**Task material:**
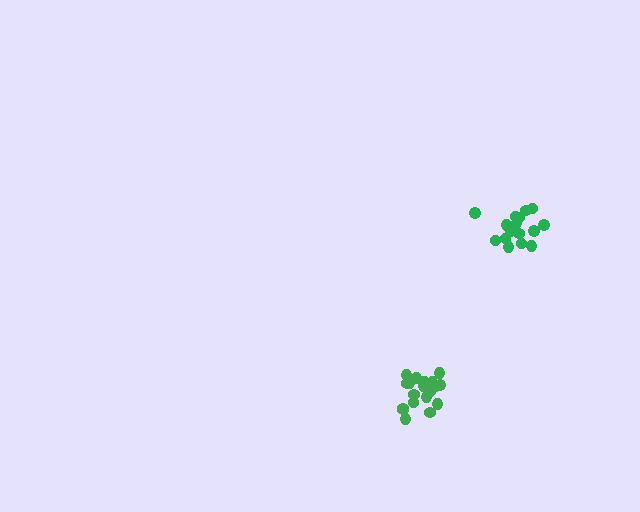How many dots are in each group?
Group 1: 16 dots, Group 2: 19 dots (35 total).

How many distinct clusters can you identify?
There are 2 distinct clusters.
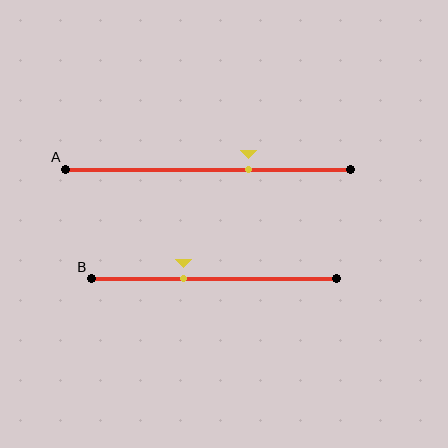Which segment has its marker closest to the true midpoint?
Segment B has its marker closest to the true midpoint.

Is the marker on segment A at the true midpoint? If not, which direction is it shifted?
No, the marker on segment A is shifted to the right by about 14% of the segment length.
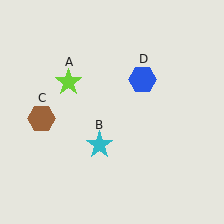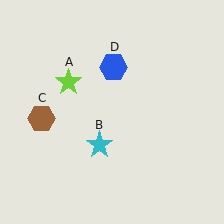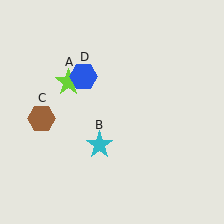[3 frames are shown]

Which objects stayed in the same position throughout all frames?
Lime star (object A) and cyan star (object B) and brown hexagon (object C) remained stationary.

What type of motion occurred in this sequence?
The blue hexagon (object D) rotated counterclockwise around the center of the scene.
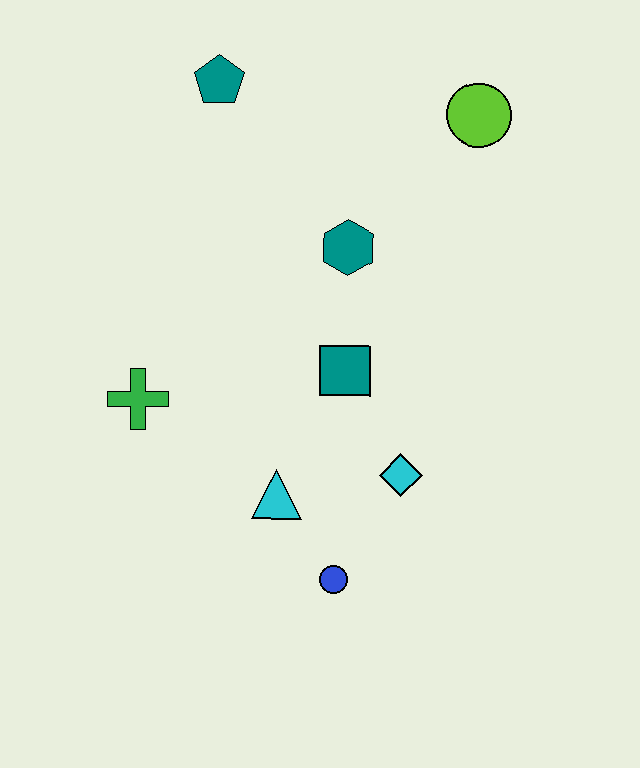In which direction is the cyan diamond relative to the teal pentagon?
The cyan diamond is below the teal pentagon.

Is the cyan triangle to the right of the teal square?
No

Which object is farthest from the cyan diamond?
The teal pentagon is farthest from the cyan diamond.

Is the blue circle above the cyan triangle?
No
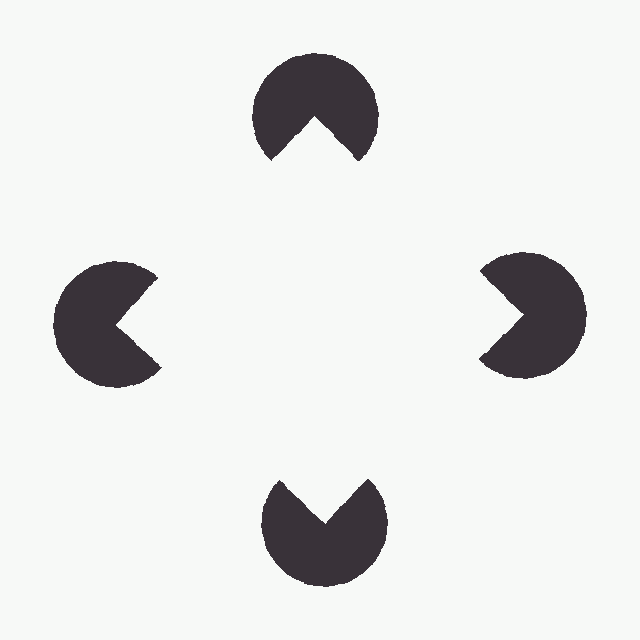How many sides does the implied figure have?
4 sides.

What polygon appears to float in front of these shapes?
An illusory square — its edges are inferred from the aligned wedge cuts in the pac-man discs, not physically drawn.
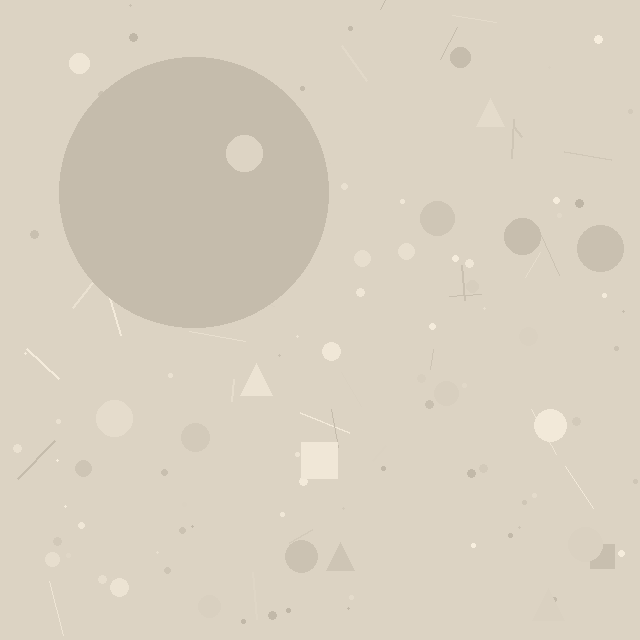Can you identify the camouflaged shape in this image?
The camouflaged shape is a circle.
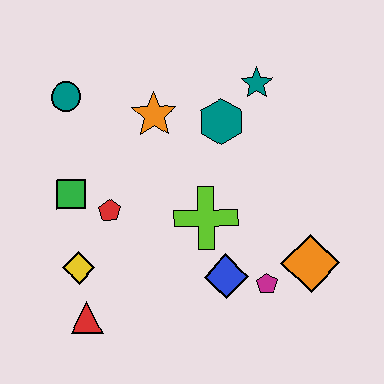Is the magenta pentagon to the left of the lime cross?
No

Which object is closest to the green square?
The red pentagon is closest to the green square.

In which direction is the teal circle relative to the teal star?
The teal circle is to the left of the teal star.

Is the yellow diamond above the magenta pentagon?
Yes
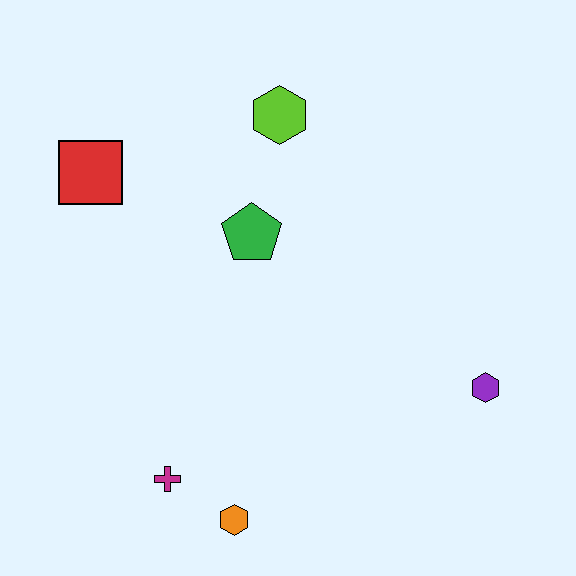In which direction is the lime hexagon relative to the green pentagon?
The lime hexagon is above the green pentagon.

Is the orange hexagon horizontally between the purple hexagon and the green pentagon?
No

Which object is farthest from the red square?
The purple hexagon is farthest from the red square.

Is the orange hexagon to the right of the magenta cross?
Yes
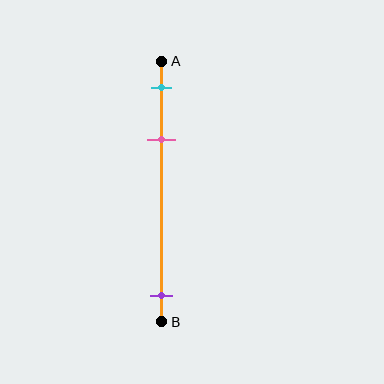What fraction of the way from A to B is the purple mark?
The purple mark is approximately 90% (0.9) of the way from A to B.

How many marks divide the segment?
There are 3 marks dividing the segment.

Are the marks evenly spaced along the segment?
No, the marks are not evenly spaced.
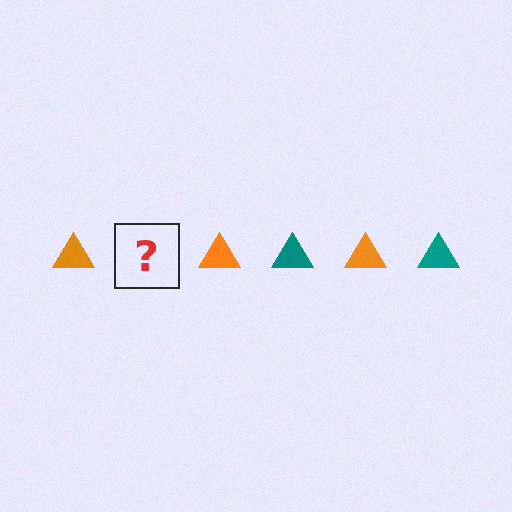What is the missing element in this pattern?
The missing element is a teal triangle.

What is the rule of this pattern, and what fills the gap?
The rule is that the pattern cycles through orange, teal triangles. The gap should be filled with a teal triangle.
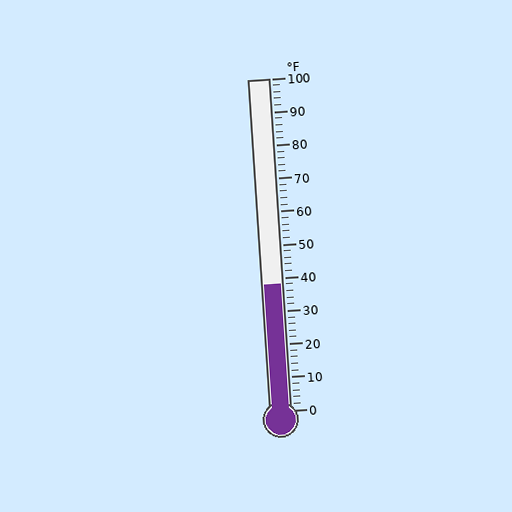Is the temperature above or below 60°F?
The temperature is below 60°F.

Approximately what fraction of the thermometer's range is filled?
The thermometer is filled to approximately 40% of its range.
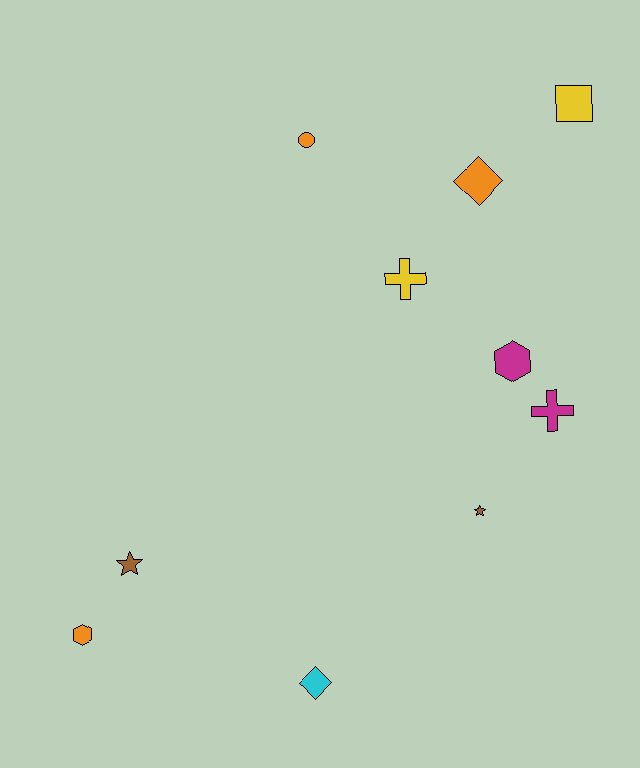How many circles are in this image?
There is 1 circle.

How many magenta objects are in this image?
There are 2 magenta objects.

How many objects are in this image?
There are 10 objects.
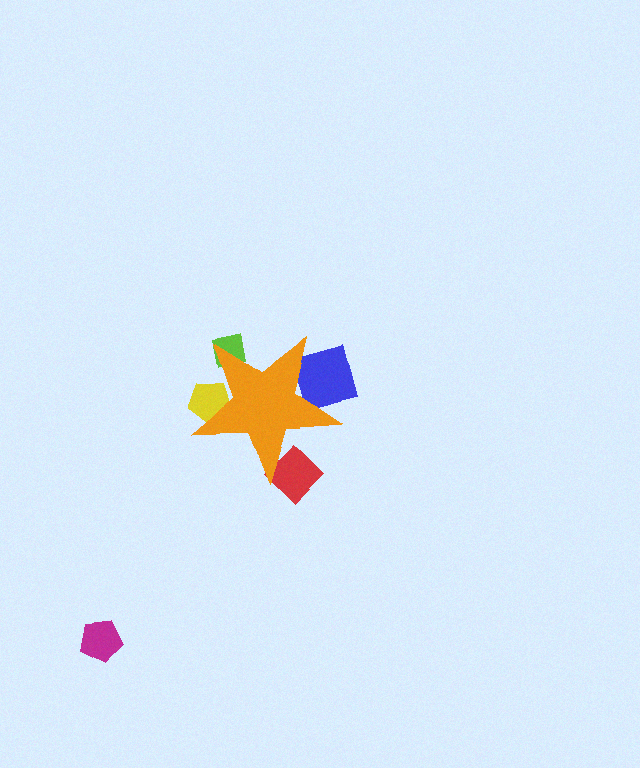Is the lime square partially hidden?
Yes, the lime square is partially hidden behind the orange star.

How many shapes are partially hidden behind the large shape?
4 shapes are partially hidden.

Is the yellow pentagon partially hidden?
Yes, the yellow pentagon is partially hidden behind the orange star.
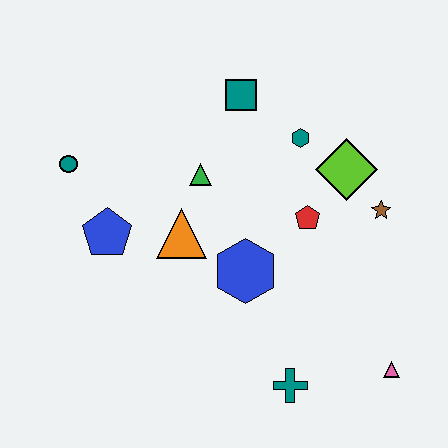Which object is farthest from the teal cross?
The teal circle is farthest from the teal cross.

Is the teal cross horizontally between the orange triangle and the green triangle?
No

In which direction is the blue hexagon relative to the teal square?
The blue hexagon is below the teal square.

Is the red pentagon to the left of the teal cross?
No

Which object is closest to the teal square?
The teal hexagon is closest to the teal square.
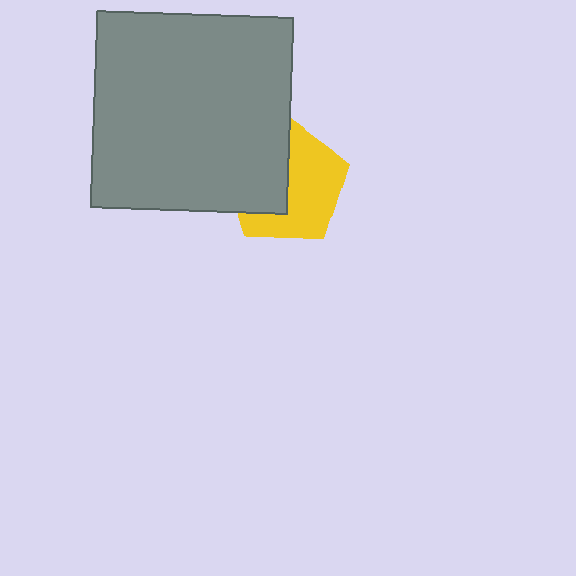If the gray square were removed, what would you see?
You would see the complete yellow pentagon.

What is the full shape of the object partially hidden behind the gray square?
The partially hidden object is a yellow pentagon.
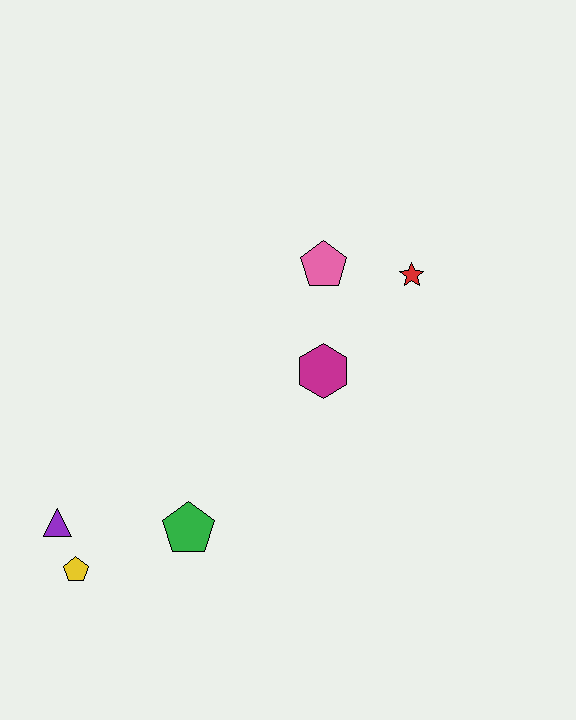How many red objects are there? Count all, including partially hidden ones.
There is 1 red object.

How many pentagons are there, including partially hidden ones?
There are 3 pentagons.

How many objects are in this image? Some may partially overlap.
There are 6 objects.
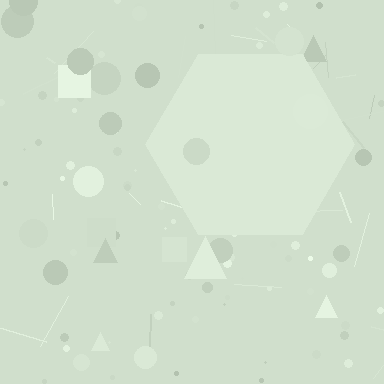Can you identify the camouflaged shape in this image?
The camouflaged shape is a hexagon.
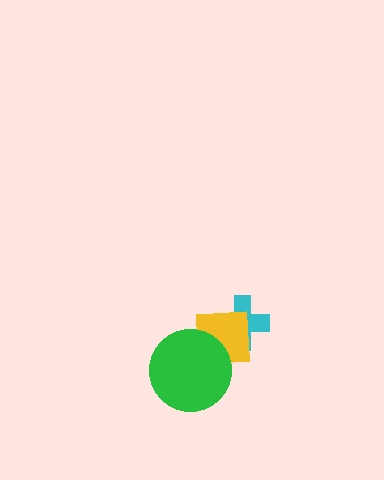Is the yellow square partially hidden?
Yes, it is partially covered by another shape.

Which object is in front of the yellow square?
The green circle is in front of the yellow square.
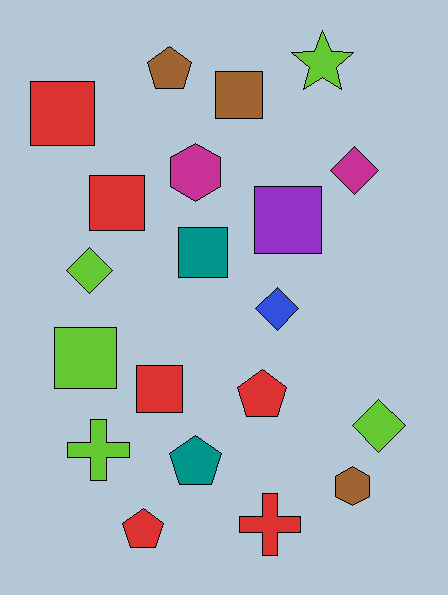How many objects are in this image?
There are 20 objects.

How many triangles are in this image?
There are no triangles.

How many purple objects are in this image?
There is 1 purple object.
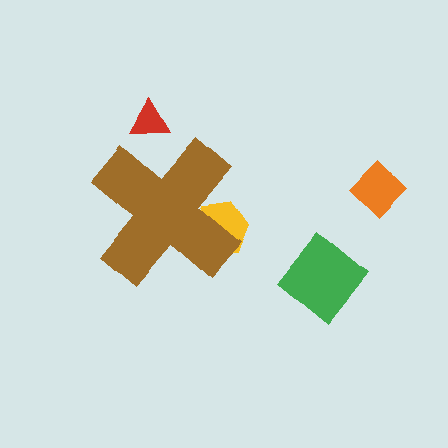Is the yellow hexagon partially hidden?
Yes, the yellow hexagon is partially hidden behind the brown cross.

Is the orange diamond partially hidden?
No, the orange diamond is fully visible.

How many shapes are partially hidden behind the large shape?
1 shape is partially hidden.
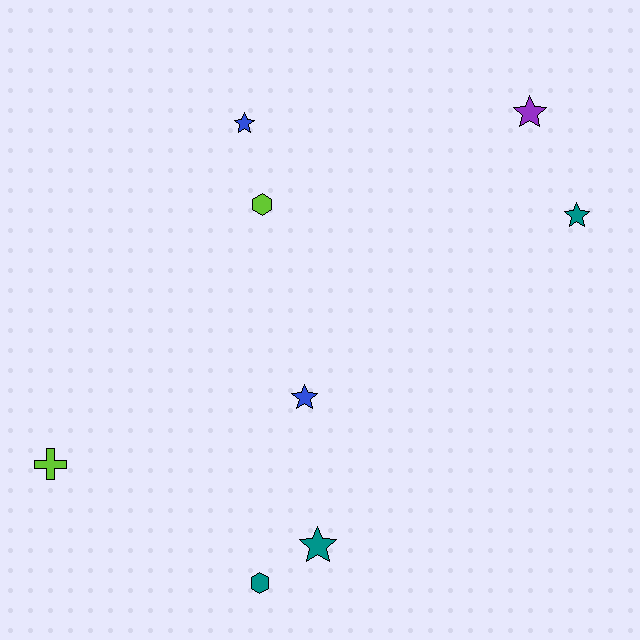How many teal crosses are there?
There are no teal crosses.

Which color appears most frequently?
Teal, with 3 objects.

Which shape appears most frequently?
Star, with 5 objects.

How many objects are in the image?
There are 8 objects.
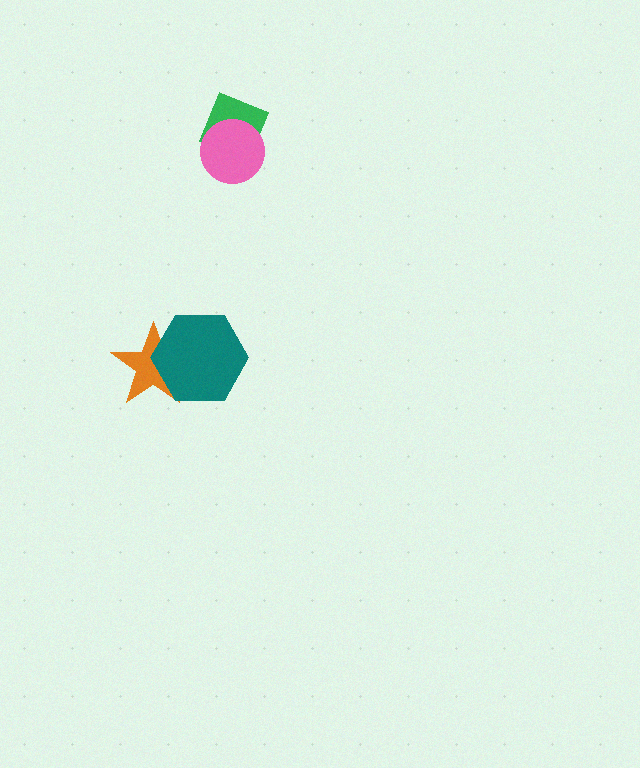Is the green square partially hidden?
Yes, it is partially covered by another shape.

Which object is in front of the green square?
The pink circle is in front of the green square.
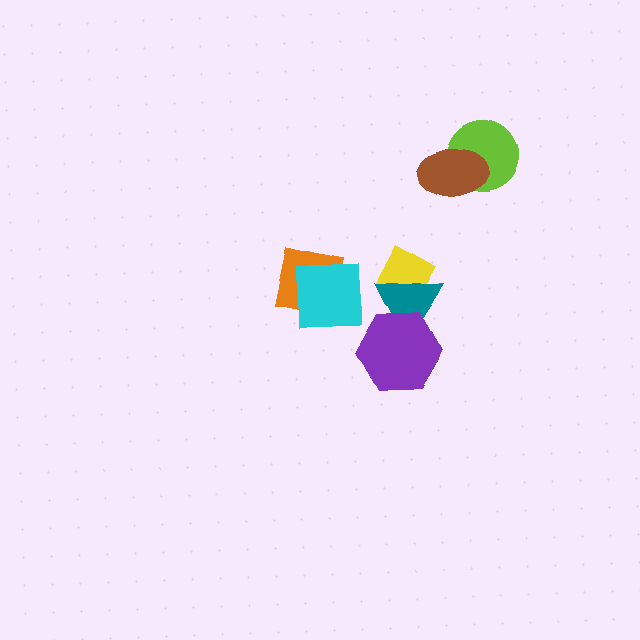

**Task details:** Every line of the data above should be quoted exactly. Omit the pictures.

**The result:**
How many dots are in each group?
Group 1: 16 dots, Group 2: 19 dots (35 total).

How many distinct clusters can you identify?
There are 2 distinct clusters.
Which segment has its marker closest to the true midpoint?
Segment B has its marker closest to the true midpoint.

Is the marker on segment A at the true midpoint? If not, which direction is it shifted?
No, the marker on segment A is shifted to the right by about 14% of the segment length.
[3 frames are shown]

Which objects stayed in the same position throughout all frames?
Lime star (object A) and cyan star (object B) and brown hexagon (object C) remained stationary.

What type of motion occurred in this sequence?
The blue hexagon (object D) rotated counterclockwise around the center of the scene.
In which direction is the cyan diamond relative to the teal pentagon?
The cyan diamond is below the teal pentagon.

Is the cyan triangle to the right of the teal square?
No

Which object is farthest from the cyan diamond?
The teal pentagon is farthest from the cyan diamond.

Is the blue circle above the cyan triangle?
No
How many sides does the implied figure have?
4 sides.

What polygon appears to float in front of these shapes?
An illusory square — its edges are inferred from the aligned wedge cuts in the pac-man discs, not physically drawn.
Can you identify the camouflaged shape in this image?
The camouflaged shape is a circle.
Is the magenta pentagon to the left of the lime cross?
No

Which object is closest to the green square?
The red pentagon is closest to the green square.

In which direction is the teal circle relative to the teal star?
The teal circle is to the left of the teal star.

Is the yellow diamond above the magenta pentagon?
Yes
In which direction is the lime hexagon relative to the green pentagon?
The lime hexagon is above the green pentagon.

Is the orange hexagon horizontally between the purple hexagon and the green pentagon?
No

Which object is farthest from the red square?
The purple hexagon is farthest from the red square.

Is the orange hexagon to the right of the magenta cross?
Yes
What fraction of the way from A to B is the purple mark?
The purple mark is approximately 90% (0.9) of the way from A to B.

How many marks divide the segment?
There are 3 marks dividing the segment.

Are the marks evenly spaced along the segment?
No, the marks are not evenly spaced.
What is the missing element in this pattern?
The missing element is a teal triangle.

What is the rule of this pattern, and what fills the gap?
The rule is that the pattern cycles through orange, teal triangles. The gap should be filled with a teal triangle.
Is the temperature above or below 60°F?
The temperature is below 60°F.

Approximately what fraction of the thermometer's range is filled?
The thermometer is filled to approximately 40% of its range.
How many circles are in this image?
There is 1 circle.

How many magenta objects are in this image?
There are 2 magenta objects.

How many objects are in this image?
There are 10 objects.
Is the lime square partially hidden?
Yes, the lime square is partially hidden behind the orange star.

How many shapes are partially hidden behind the large shape?
4 shapes are partially hidden.

Is the yellow pentagon partially hidden?
Yes, the yellow pentagon is partially hidden behind the orange star.
Which object is farthest from the teal cross?
The teal circle is farthest from the teal cross.

Is the teal cross horizontally between the orange triangle and the green triangle?
No

In which direction is the blue hexagon relative to the teal square?
The blue hexagon is below the teal square.

Is the red pentagon to the left of the teal cross?
No

Which object is closest to the teal square?
The teal hexagon is closest to the teal square.
If the gray square were removed, what would you see?
You would see the complete yellow pentagon.

What is the full shape of the object partially hidden behind the gray square?
The partially hidden object is a yellow pentagon.
How many red objects are there? Count all, including partially hidden ones.
There is 1 red object.

How many pentagons are there, including partially hidden ones?
There are 3 pentagons.

How many objects are in this image? Some may partially overlap.
There are 6 objects.
Can you identify the camouflaged shape in this image?
The camouflaged shape is a hexagon.
Is the yellow square partially hidden?
Yes, it is partially covered by another shape.

Which object is in front of the yellow square?
The green circle is in front of the yellow square.
How many objects are in this image?
There are 20 objects.

How many triangles are in this image?
There are no triangles.

How many purple objects are in this image?
There is 1 purple object.
Is the yellow hexagon partially hidden?
Yes, the yellow hexagon is partially hidden behind the brown cross.

Is the orange diamond partially hidden?
No, the orange diamond is fully visible.

How many shapes are partially hidden behind the large shape?
1 shape is partially hidden.
How many teal crosses are there?
There are no teal crosses.

Which color appears most frequently?
Teal, with 3 objects.

Which shape appears most frequently?
Star, with 5 objects.

How many objects are in the image?
There are 8 objects.
Is the green square partially hidden?
Yes, it is partially covered by another shape.

Which object is in front of the green square?
The pink circle is in front of the green square.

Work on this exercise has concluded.